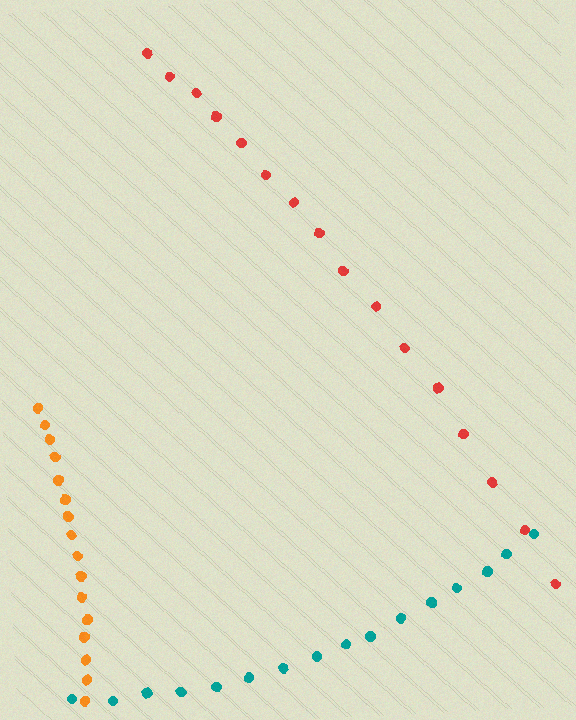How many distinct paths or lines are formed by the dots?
There are 3 distinct paths.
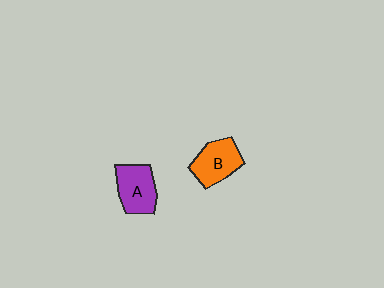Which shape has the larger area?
Shape A (purple).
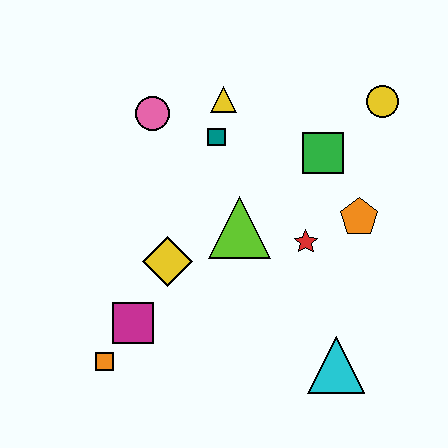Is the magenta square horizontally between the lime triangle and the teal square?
No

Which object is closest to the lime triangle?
The red star is closest to the lime triangle.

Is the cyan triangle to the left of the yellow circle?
Yes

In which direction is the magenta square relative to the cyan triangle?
The magenta square is to the left of the cyan triangle.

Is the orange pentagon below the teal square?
Yes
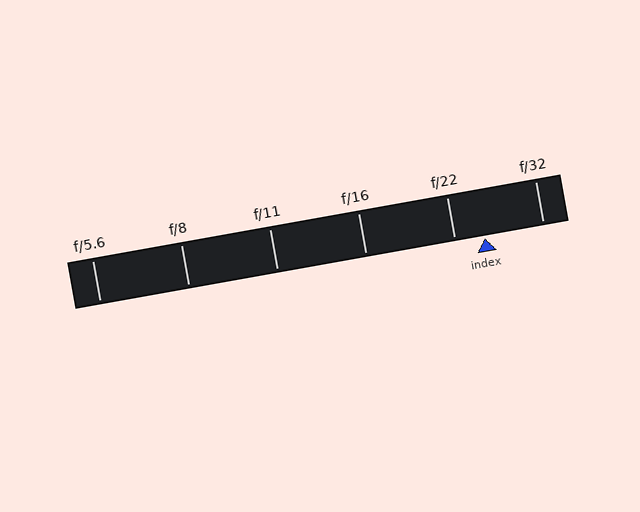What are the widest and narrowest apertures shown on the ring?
The widest aperture shown is f/5.6 and the narrowest is f/32.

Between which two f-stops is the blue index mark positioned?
The index mark is between f/22 and f/32.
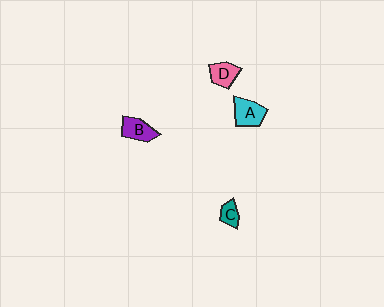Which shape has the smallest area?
Shape C (teal).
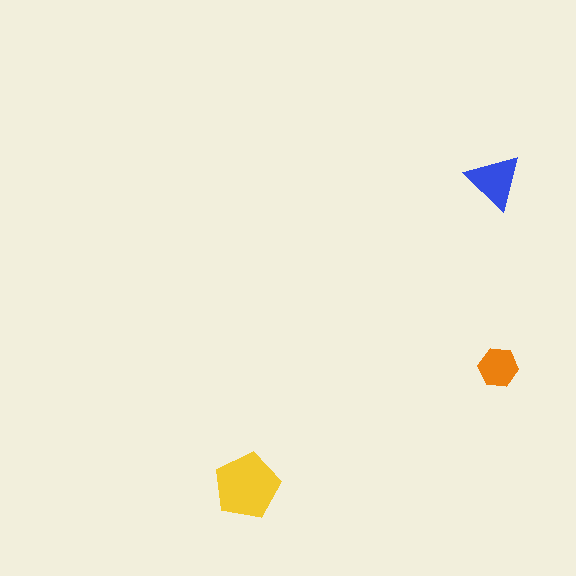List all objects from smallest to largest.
The orange hexagon, the blue triangle, the yellow pentagon.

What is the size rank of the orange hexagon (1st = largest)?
3rd.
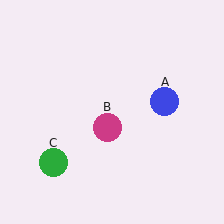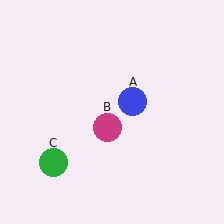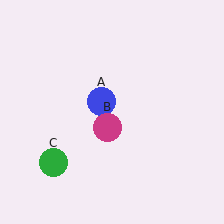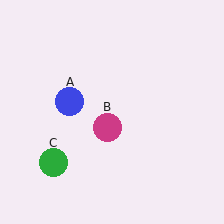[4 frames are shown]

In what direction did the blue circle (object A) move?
The blue circle (object A) moved left.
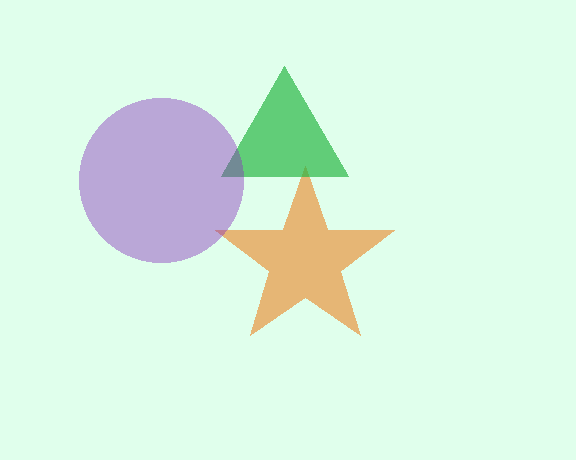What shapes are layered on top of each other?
The layered shapes are: an orange star, a green triangle, a purple circle.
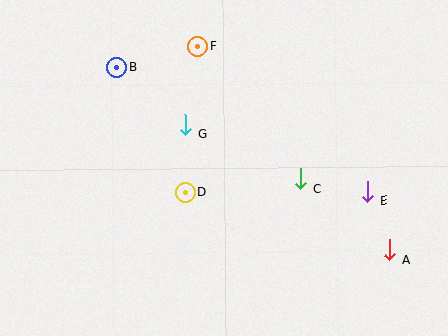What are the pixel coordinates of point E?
Point E is at (368, 201).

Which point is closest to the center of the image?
Point D at (185, 193) is closest to the center.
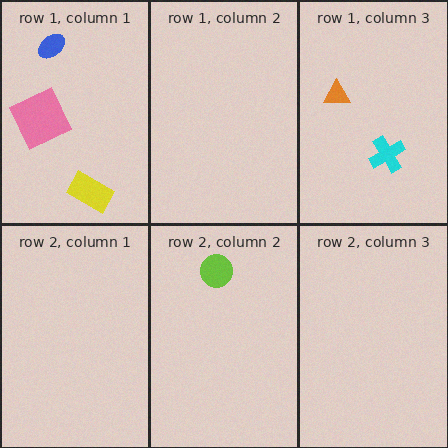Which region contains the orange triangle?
The row 1, column 3 region.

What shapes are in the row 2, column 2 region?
The lime circle.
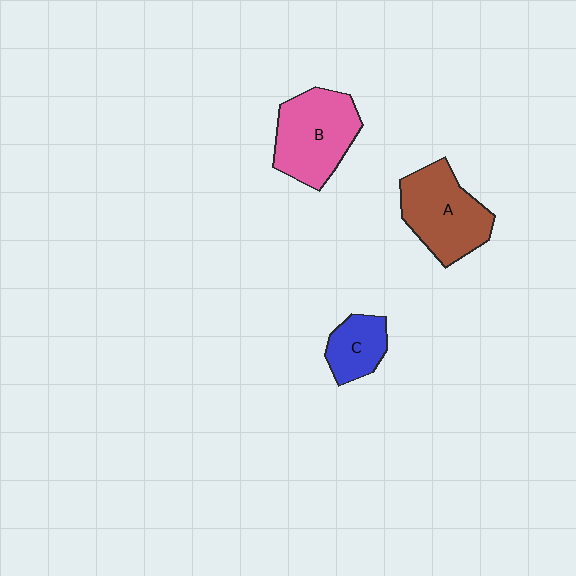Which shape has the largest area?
Shape B (pink).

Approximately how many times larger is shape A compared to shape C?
Approximately 1.9 times.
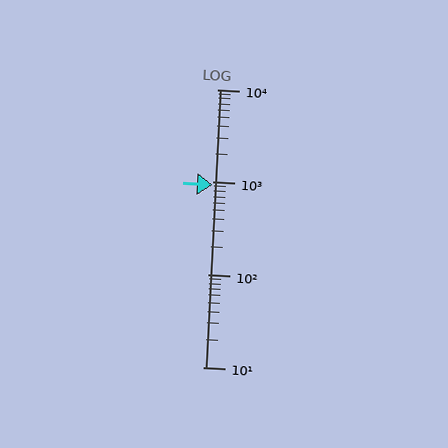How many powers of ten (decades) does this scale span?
The scale spans 3 decades, from 10 to 10000.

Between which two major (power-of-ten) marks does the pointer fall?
The pointer is between 100 and 1000.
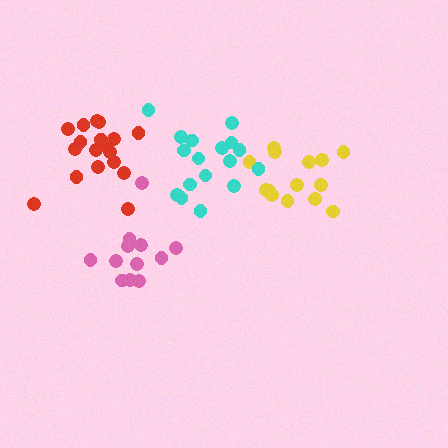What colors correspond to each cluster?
The clusters are colored: yellow, pink, red, cyan.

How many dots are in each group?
Group 1: 14 dots, Group 2: 12 dots, Group 3: 18 dots, Group 4: 17 dots (61 total).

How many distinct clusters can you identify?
There are 4 distinct clusters.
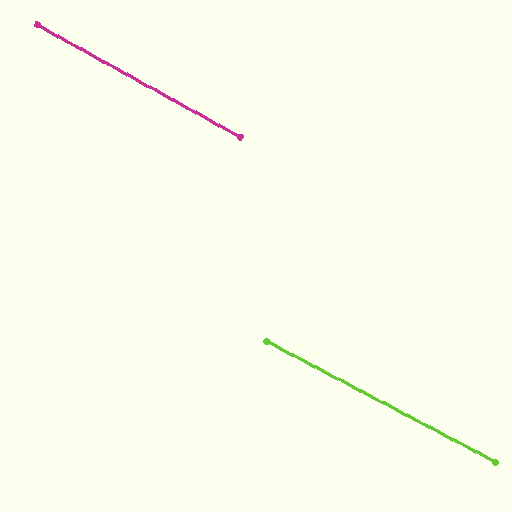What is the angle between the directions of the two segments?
Approximately 1 degree.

◆ ◆ ◆

→ GOAL OF THE EXERCISE: Extract the entries in full, exactly as they are, minus the pictures.

→ THE ANSWER:
How many distinct paths or lines are formed by the dots?
There are 3 distinct paths.
Which shape has the larger area?
Shape A (purple).
Is the magenta square horizontally between the lime triangle and the teal square?
No

Which object is closest to the lime triangle?
The red star is closest to the lime triangle.

Is the cyan triangle to the left of the yellow circle?
Yes

In which direction is the magenta square relative to the cyan triangle?
The magenta square is to the left of the cyan triangle.

Is the orange pentagon below the teal square?
Yes
What are the widest and narrowest apertures shown on the ring?
The widest aperture shown is f/5.6 and the narrowest is f/32.

Between which two f-stops is the blue index mark positioned?
The index mark is between f/22 and f/32.
Which shape has the smallest area?
Shape C (teal).
List all objects from smallest to largest.
The orange hexagon, the blue triangle, the yellow pentagon.

What is the size rank of the orange hexagon (1st = largest)?
3rd.
[4 frames are shown]

In what direction did the blue circle (object A) move?
The blue circle (object A) moved left.
What shapes are layered on top of each other?
The layered shapes are: an orange star, a green triangle, a purple circle.
What are the pixel coordinates of point E?
Point E is at (368, 201).

Which point is closest to the center of the image?
Point D at (185, 193) is closest to the center.
Which region contains the orange triangle?
The row 1, column 3 region.

What shapes are in the row 2, column 2 region?
The lime circle.
Which shape has the largest area?
Shape B (pink).

Approximately how many times larger is shape A compared to shape C?
Approximately 1.9 times.
How many powers of ten (decades) does this scale span?
The scale spans 3 decades, from 10 to 10000.

Between which two major (power-of-ten) marks does the pointer fall?
The pointer is between 100 and 1000.
What colors correspond to each cluster?
The clusters are colored: yellow, pink, red, cyan.

How many dots are in each group?
Group 1: 14 dots, Group 2: 12 dots, Group 3: 18 dots, Group 4: 17 dots (61 total).

How many distinct clusters can you identify?
There are 4 distinct clusters.
What is the angle between the directions of the two segments?
Approximately 1 degree.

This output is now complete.